* YOUR GOAL *
In the data below, find the line with "Approximately how many times" and output it along with every later line, exactly, but not the pictures.

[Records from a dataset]

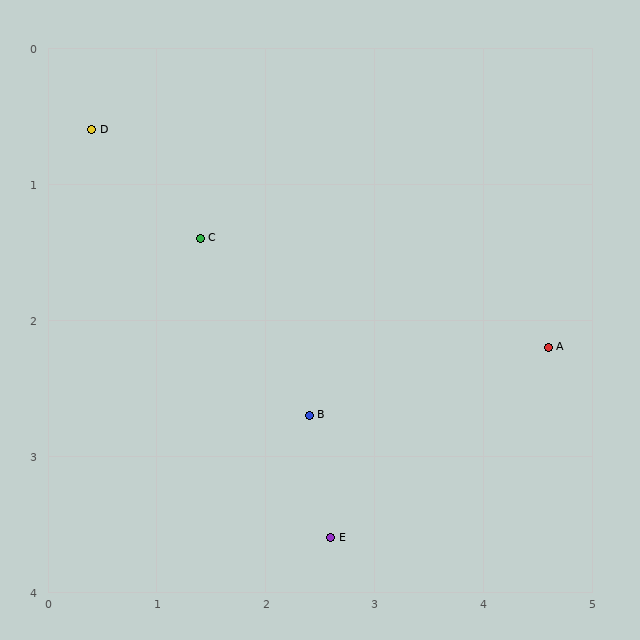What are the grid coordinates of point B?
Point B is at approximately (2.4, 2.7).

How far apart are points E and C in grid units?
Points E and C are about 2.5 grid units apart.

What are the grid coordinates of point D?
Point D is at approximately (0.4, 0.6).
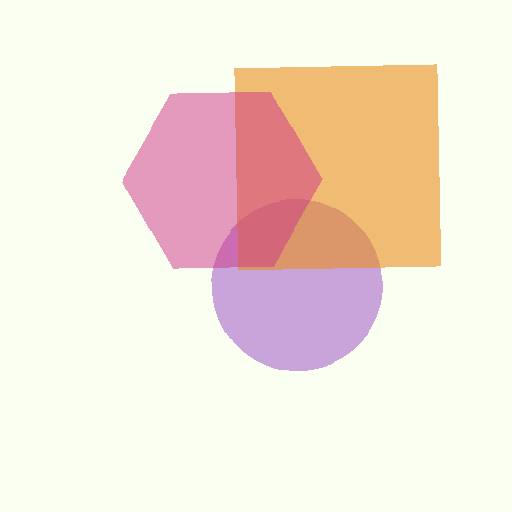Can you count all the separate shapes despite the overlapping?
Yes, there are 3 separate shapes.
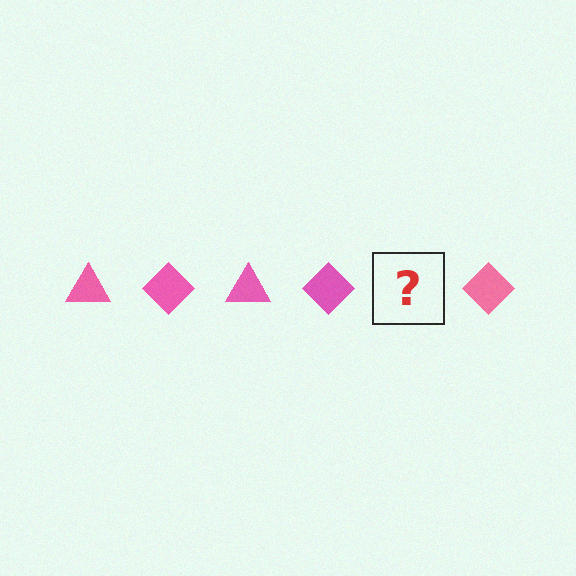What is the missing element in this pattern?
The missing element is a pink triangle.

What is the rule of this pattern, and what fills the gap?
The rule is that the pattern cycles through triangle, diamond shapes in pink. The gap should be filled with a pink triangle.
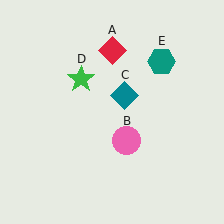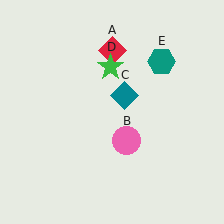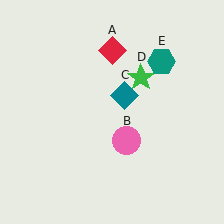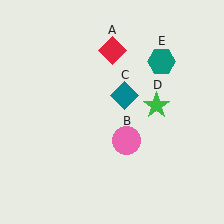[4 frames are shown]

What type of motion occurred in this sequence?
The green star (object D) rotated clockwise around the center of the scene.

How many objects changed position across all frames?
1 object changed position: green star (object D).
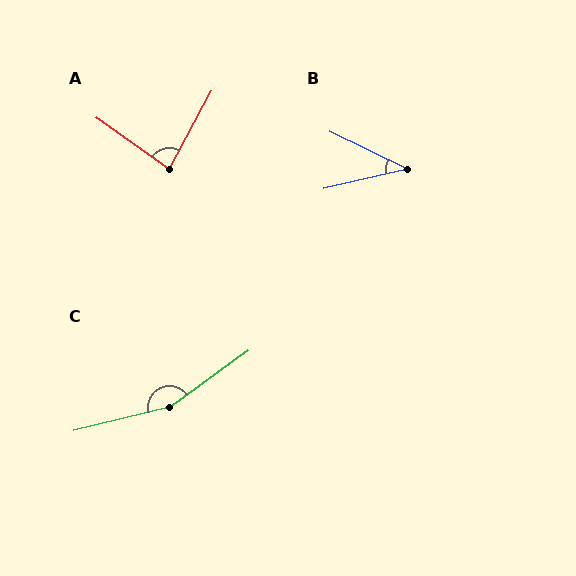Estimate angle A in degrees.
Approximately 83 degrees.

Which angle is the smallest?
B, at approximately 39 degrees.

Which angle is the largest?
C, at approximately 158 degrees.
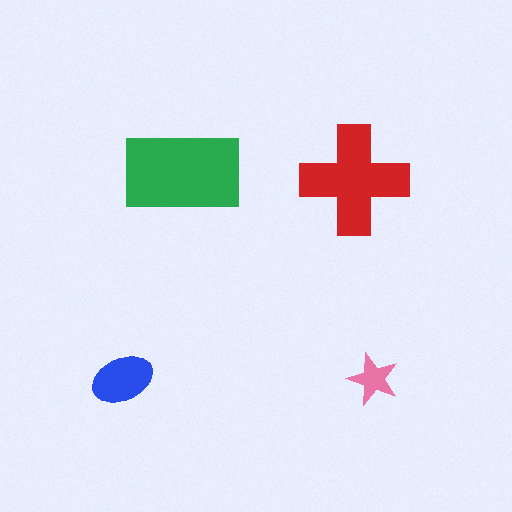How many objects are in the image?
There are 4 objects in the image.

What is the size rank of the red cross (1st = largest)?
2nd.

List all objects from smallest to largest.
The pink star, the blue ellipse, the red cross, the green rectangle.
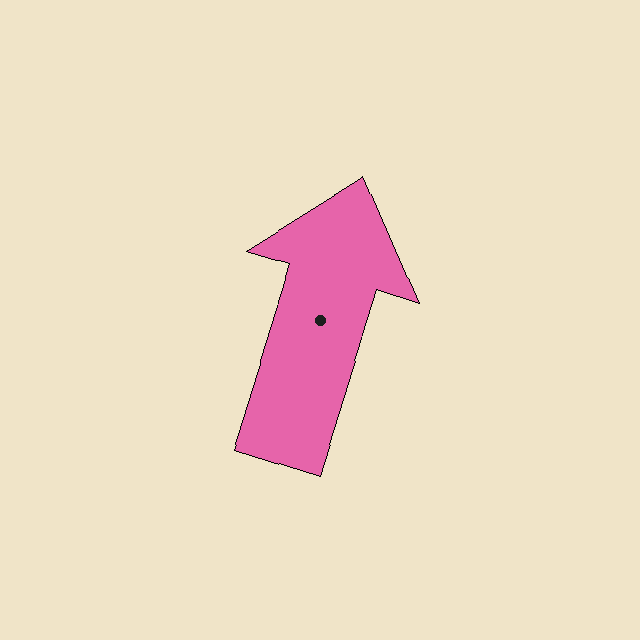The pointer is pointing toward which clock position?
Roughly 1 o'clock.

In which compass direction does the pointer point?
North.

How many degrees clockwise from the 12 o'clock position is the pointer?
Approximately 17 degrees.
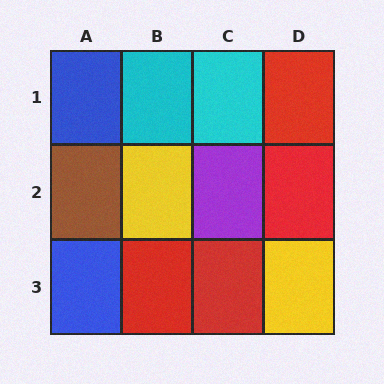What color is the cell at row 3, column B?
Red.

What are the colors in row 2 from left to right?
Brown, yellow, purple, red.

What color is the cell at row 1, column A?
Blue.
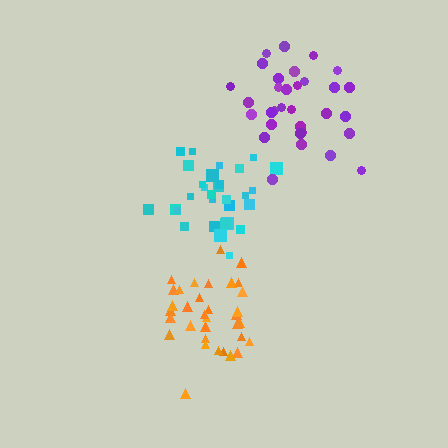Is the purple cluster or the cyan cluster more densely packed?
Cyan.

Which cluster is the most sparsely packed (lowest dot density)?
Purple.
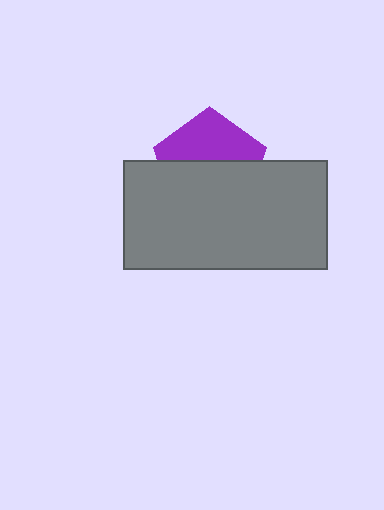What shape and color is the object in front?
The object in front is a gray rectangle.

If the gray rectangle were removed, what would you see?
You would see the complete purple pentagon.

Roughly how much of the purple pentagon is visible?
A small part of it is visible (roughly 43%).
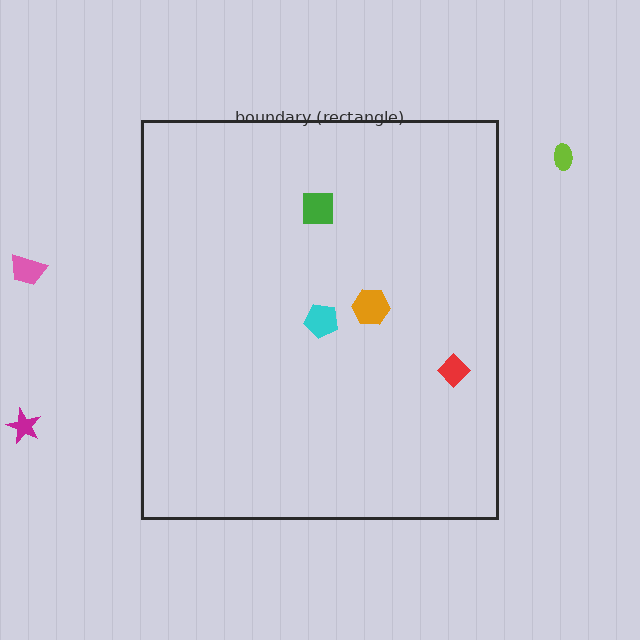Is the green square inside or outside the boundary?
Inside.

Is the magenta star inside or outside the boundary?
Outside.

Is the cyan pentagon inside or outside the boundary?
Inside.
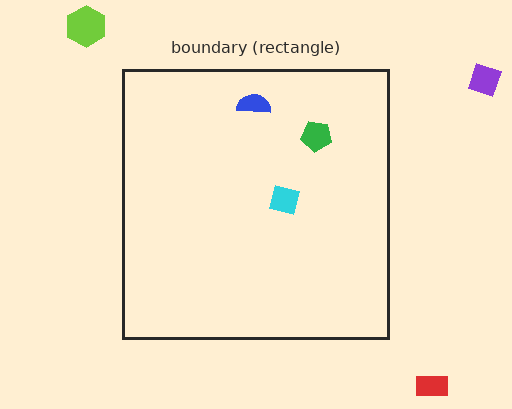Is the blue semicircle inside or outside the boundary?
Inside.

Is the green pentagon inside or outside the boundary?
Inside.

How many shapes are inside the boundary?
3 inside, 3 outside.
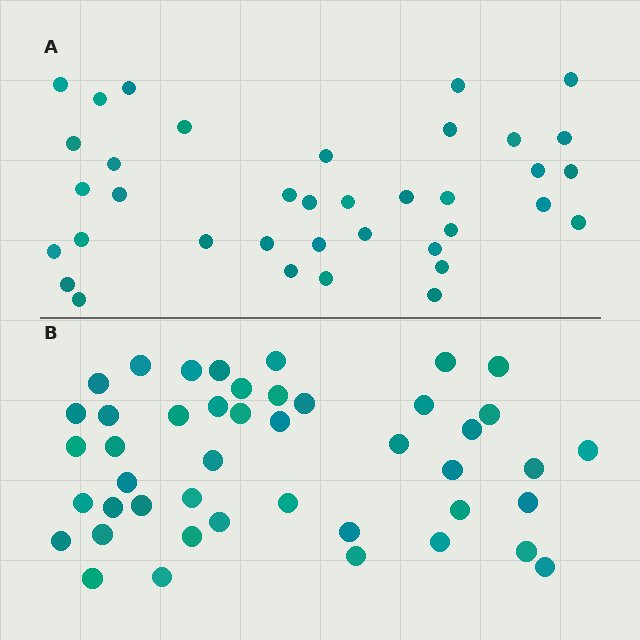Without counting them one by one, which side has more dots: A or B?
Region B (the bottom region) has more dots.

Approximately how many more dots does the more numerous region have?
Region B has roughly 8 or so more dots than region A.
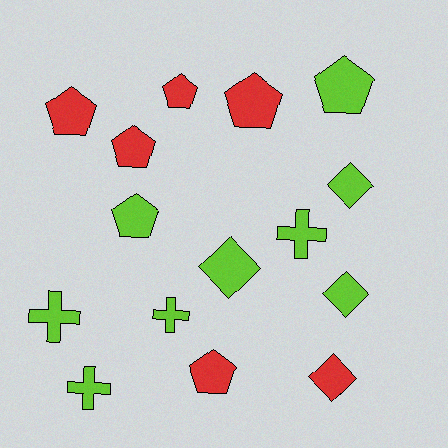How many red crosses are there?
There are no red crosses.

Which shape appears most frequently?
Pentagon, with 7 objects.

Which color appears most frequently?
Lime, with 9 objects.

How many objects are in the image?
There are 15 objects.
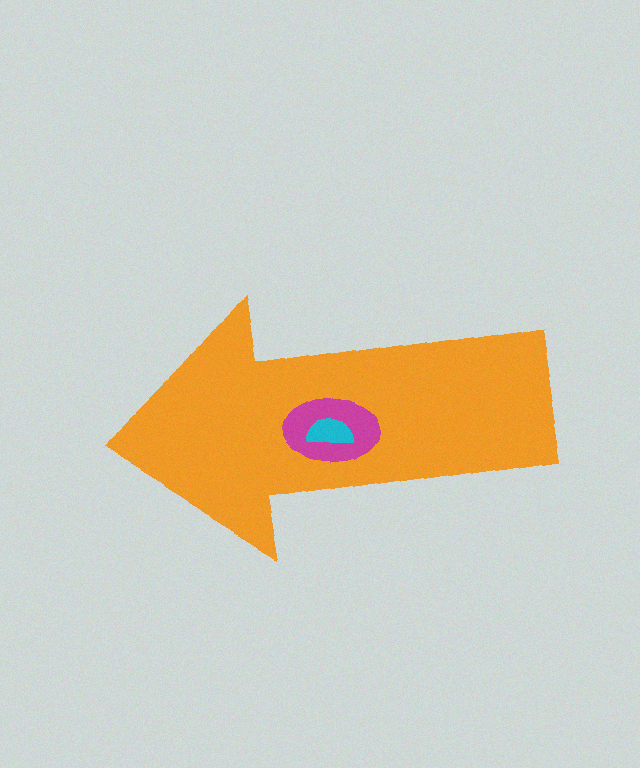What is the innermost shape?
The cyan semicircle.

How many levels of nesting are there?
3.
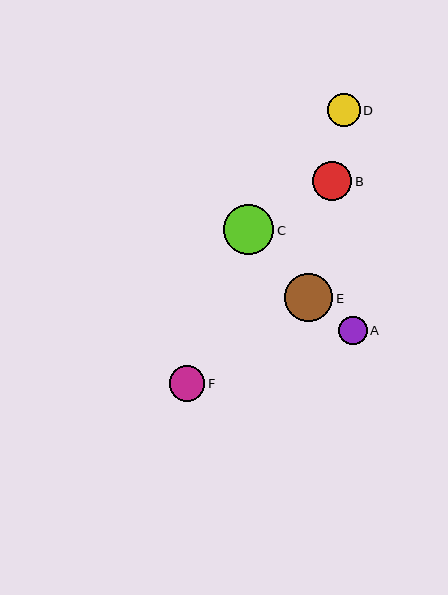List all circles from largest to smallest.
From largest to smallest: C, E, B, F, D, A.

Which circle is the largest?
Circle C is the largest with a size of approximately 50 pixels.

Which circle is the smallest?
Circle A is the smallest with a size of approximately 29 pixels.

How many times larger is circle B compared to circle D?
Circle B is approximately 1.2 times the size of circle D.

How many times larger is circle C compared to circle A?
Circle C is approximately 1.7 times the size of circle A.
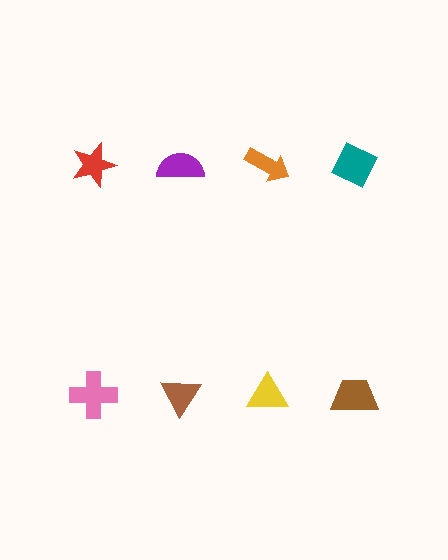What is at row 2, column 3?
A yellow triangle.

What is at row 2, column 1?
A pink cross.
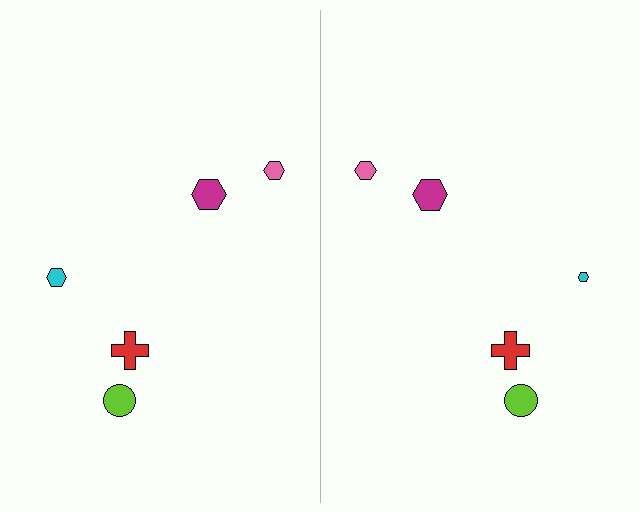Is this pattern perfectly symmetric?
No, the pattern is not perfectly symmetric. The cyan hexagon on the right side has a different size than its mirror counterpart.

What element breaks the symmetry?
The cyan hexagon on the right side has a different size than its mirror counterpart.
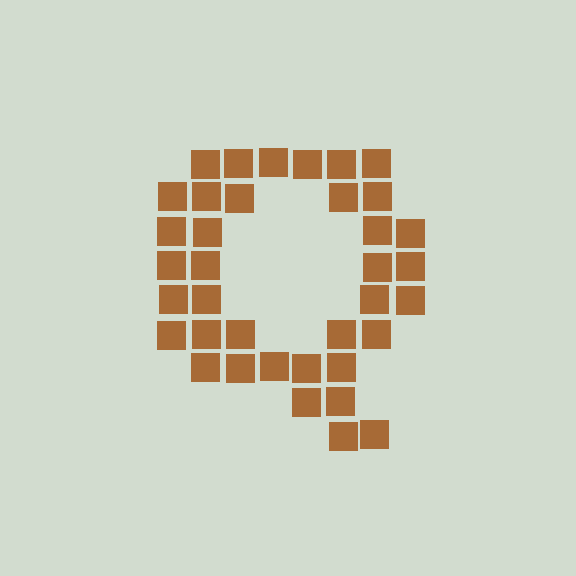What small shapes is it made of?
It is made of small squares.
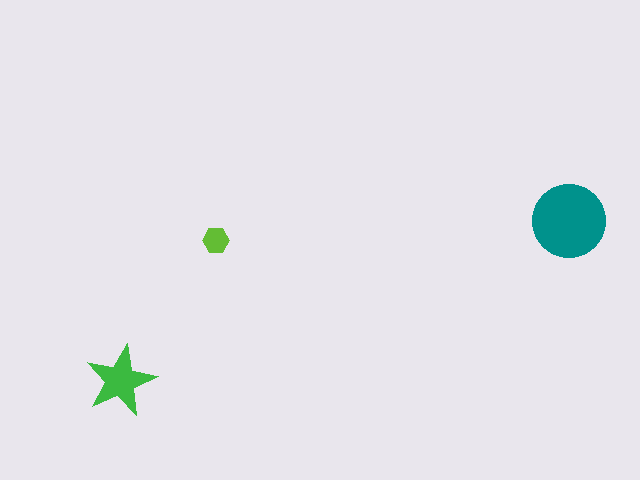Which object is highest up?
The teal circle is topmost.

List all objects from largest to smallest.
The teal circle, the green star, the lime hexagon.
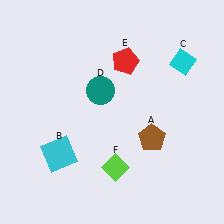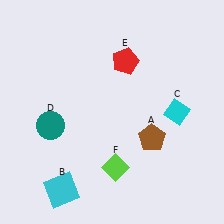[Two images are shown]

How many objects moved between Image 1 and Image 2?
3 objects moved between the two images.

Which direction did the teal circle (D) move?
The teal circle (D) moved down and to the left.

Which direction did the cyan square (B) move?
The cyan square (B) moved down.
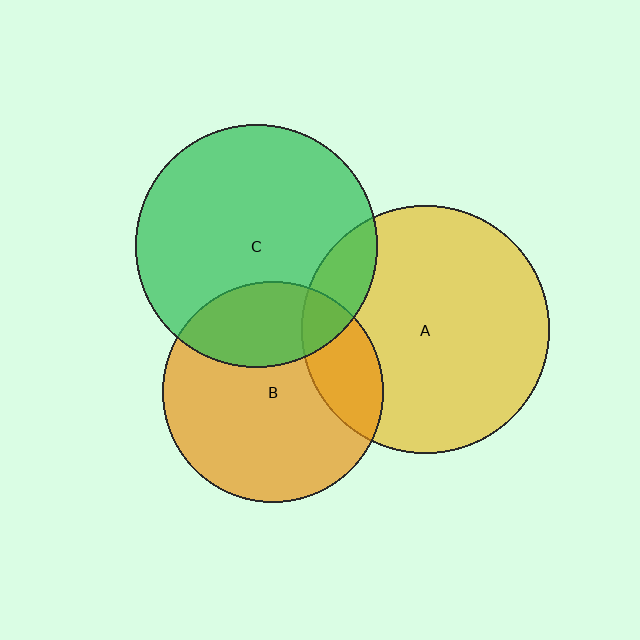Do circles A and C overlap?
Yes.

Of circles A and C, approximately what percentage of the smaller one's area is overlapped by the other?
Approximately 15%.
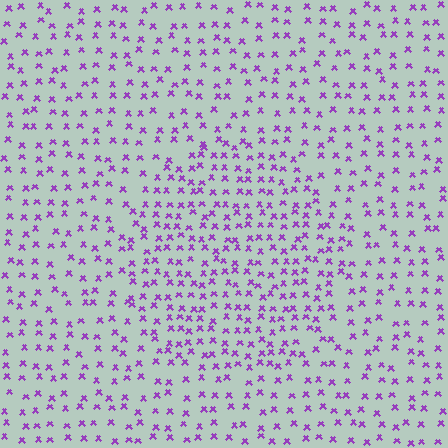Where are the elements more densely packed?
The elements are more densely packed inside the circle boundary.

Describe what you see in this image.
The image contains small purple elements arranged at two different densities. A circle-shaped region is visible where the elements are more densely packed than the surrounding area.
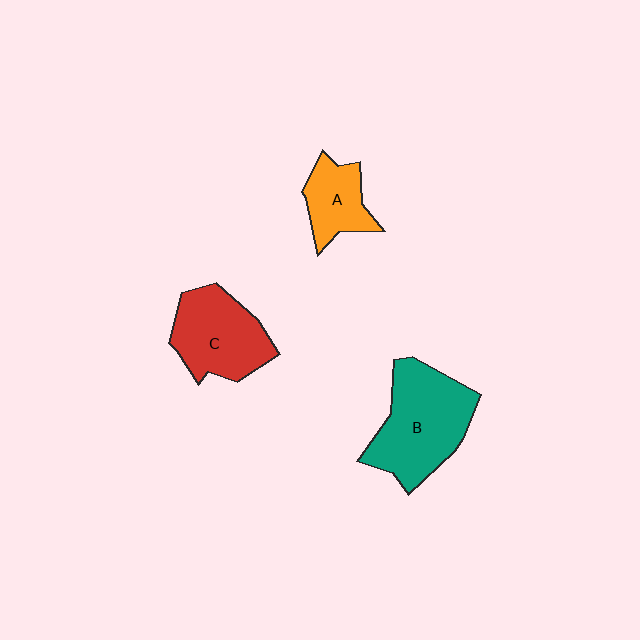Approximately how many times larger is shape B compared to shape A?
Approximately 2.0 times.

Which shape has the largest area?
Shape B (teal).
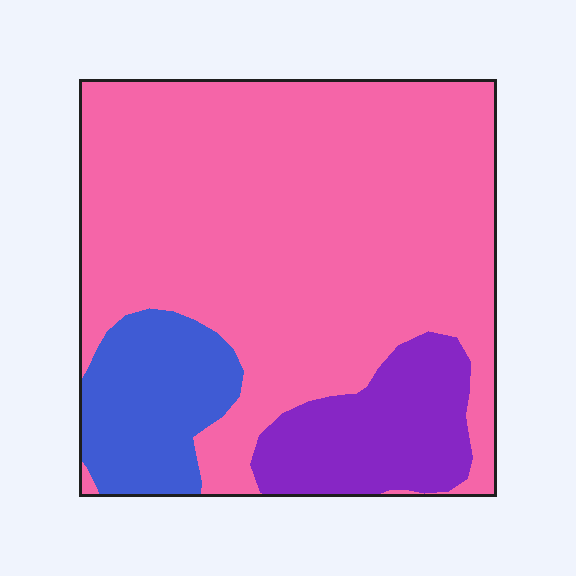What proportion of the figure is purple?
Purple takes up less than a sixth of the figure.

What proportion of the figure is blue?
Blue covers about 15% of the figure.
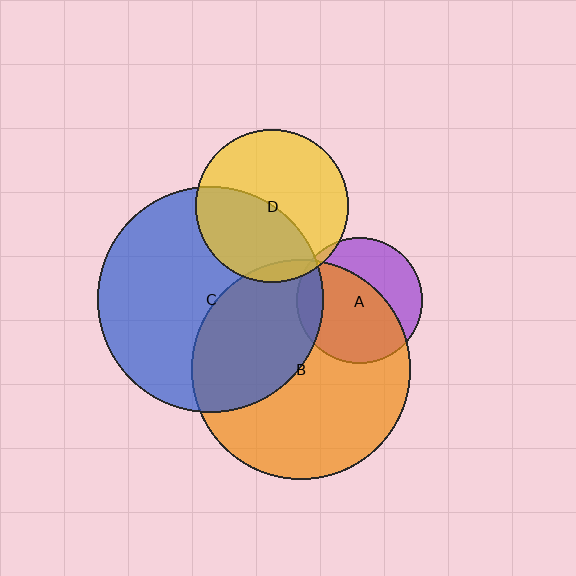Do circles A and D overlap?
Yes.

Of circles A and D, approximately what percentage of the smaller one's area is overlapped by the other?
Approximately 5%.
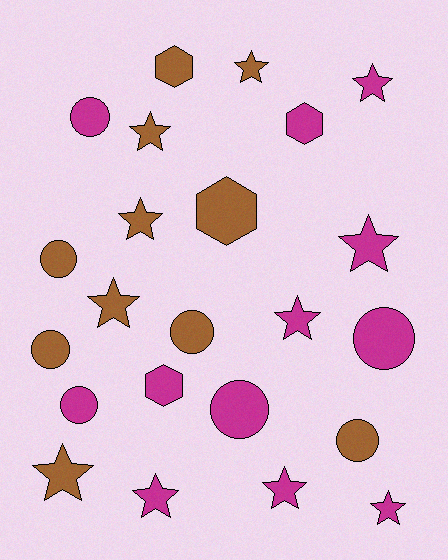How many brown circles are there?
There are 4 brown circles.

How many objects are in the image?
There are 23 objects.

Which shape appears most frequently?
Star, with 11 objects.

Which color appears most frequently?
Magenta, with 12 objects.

* WRITTEN RESPONSE *
Approximately how many times larger is shape B compared to shape A?
Approximately 2.0 times.

Which shape has the largest area?
Shape B (teal).
What proportion of the figure is purple?
Purple takes up less than a sixth of the figure.

What proportion of the figure is blue?
Blue covers about 15% of the figure.
Do circles A and D overlap?
Yes.

Of circles A and D, approximately what percentage of the smaller one's area is overlapped by the other?
Approximately 5%.
How many brown circles are there?
There are 4 brown circles.

How many objects are in the image?
There are 23 objects.

Which shape appears most frequently?
Star, with 11 objects.

Which color appears most frequently?
Magenta, with 12 objects.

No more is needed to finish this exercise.